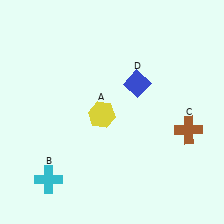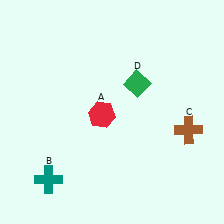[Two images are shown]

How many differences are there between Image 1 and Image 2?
There are 3 differences between the two images.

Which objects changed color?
A changed from yellow to red. B changed from cyan to teal. D changed from blue to green.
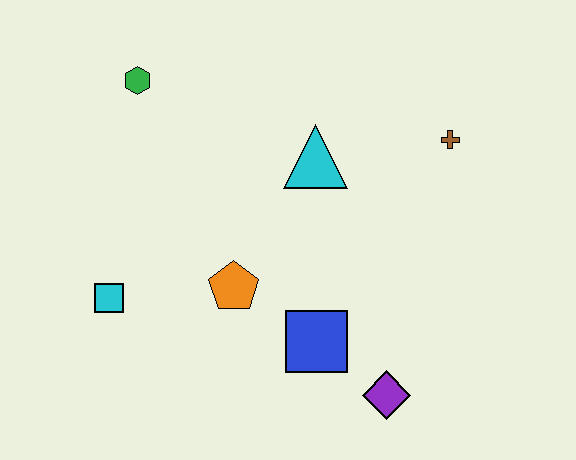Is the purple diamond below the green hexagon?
Yes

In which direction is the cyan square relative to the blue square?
The cyan square is to the left of the blue square.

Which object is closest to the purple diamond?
The blue square is closest to the purple diamond.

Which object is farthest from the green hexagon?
The purple diamond is farthest from the green hexagon.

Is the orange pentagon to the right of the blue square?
No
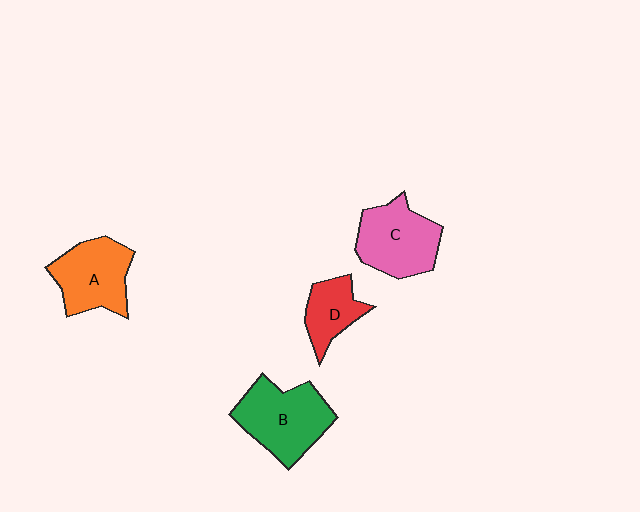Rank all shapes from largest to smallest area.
From largest to smallest: B (green), C (pink), A (orange), D (red).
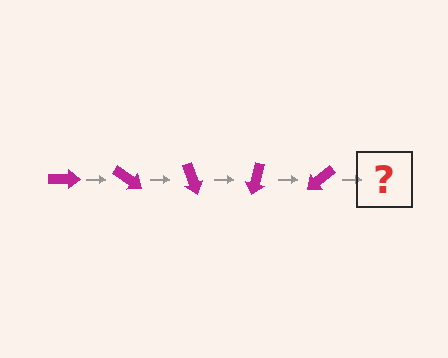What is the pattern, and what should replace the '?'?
The pattern is that the arrow rotates 35 degrees clockwise each step. The '?' should be a magenta arrow rotated 175 degrees clockwise.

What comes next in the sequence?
The next element should be a magenta arrow rotated 175 degrees clockwise.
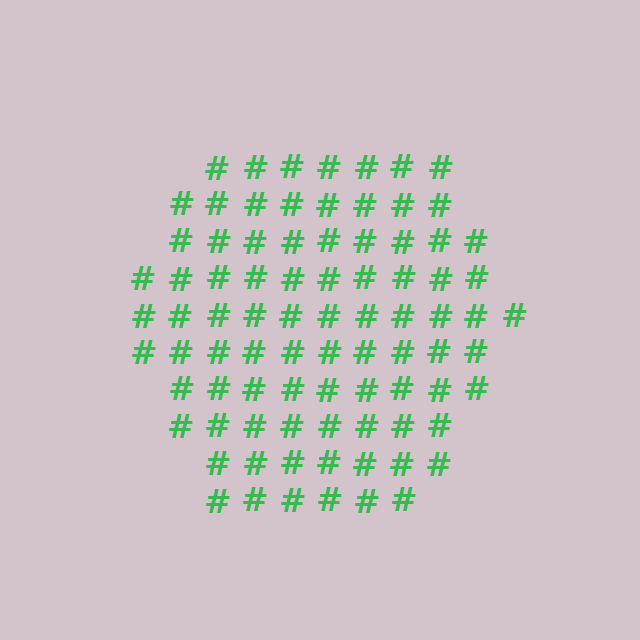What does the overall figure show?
The overall figure shows a hexagon.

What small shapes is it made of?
--- --- ---
EXERCISE DETAILS:
Repeat word for word the lines starting at the one with "What does the overall figure show?" and ending at the final line of the records above, both included; no pictures.

ANSWER BELOW:
What does the overall figure show?
The overall figure shows a hexagon.

What small shapes is it made of?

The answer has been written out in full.